Scan the lines below for the string "shown" and copy every one that has it.

#### Input records

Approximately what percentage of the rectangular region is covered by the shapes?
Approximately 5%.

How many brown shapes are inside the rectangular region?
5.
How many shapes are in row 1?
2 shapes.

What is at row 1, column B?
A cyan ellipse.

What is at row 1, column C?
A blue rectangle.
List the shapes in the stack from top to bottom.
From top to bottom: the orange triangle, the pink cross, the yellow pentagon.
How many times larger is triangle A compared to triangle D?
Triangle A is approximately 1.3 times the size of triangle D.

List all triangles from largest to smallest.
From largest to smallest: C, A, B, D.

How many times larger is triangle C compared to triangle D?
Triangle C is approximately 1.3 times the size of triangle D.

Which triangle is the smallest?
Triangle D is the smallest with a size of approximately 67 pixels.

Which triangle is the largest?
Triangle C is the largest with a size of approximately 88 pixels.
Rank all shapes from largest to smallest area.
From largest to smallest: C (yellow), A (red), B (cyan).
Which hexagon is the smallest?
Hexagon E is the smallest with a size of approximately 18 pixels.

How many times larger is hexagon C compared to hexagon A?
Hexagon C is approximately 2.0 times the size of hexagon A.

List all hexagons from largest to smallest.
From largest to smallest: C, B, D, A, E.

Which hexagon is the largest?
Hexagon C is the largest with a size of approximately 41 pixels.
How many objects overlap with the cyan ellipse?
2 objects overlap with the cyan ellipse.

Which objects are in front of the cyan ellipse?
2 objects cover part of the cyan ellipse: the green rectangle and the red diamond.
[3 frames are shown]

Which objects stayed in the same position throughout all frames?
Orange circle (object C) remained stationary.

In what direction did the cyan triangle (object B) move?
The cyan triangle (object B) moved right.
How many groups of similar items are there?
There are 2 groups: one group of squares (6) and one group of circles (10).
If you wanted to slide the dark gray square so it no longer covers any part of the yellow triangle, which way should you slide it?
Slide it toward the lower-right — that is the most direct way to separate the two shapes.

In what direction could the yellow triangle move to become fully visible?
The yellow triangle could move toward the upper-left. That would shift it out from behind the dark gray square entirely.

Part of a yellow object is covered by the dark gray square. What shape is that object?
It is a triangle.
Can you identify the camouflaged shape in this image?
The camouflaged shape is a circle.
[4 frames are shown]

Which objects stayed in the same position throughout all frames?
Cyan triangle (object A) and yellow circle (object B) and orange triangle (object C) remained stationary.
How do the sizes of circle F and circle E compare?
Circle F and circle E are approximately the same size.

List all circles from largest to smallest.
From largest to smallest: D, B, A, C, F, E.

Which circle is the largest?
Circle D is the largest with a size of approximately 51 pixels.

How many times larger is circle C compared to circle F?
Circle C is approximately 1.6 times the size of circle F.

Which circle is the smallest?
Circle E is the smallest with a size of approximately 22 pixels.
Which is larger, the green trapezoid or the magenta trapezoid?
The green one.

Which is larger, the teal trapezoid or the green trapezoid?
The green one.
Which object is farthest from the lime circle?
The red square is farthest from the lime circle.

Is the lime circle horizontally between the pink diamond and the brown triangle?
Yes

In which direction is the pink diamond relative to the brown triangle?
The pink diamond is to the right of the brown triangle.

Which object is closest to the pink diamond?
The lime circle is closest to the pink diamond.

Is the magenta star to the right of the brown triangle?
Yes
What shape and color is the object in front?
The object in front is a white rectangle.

########

▶ _Complete answer_
[3 frames are shown]
[4 frames are shown]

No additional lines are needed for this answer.